## Task inputs
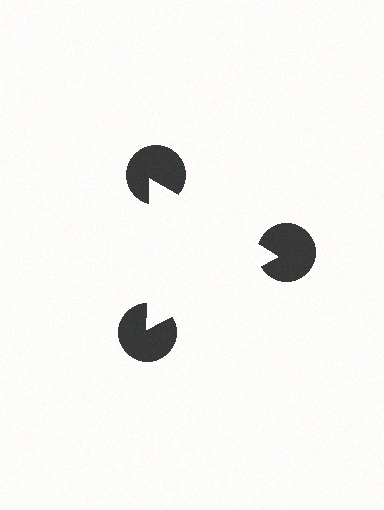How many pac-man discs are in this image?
There are 3 — one at each vertex of the illusory triangle.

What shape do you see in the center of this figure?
An illusory triangle — its edges are inferred from the aligned wedge cuts in the pac-man discs, not physically drawn.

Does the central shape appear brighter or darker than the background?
It typically appears slightly brighter than the background, even though no actual brightness change is drawn.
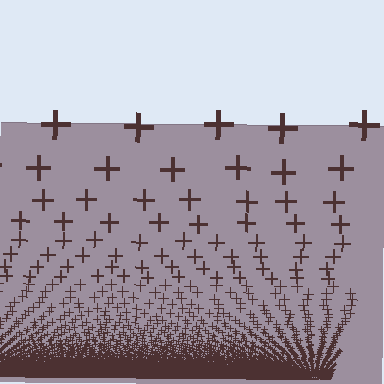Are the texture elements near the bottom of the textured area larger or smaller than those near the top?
Smaller. The gradient is inverted — elements near the bottom are smaller and denser.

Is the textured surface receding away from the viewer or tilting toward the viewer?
The surface appears to tilt toward the viewer. Texture elements get larger and sparser toward the top.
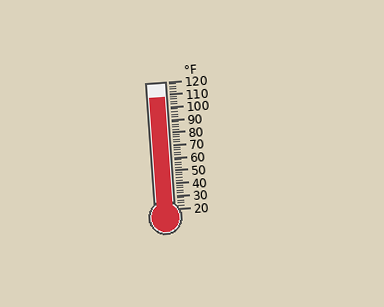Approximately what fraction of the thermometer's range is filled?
The thermometer is filled to approximately 90% of its range.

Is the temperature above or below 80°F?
The temperature is above 80°F.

## Set task
Leave out every picture and copy verbatim the lines running from the line containing "Is the textured" through the final line of the data.

## Result of the exercise
Is the textured surface receding away from the viewer or tilting toward the viewer?
The surface appears to tilt toward the viewer. Texture elements get larger and sparser toward the top.
Approximately what fraction of the thermometer's range is filled?
The thermometer is filled to approximately 90% of its range.

Is the temperature above or below 80°F?
The temperature is above 80°F.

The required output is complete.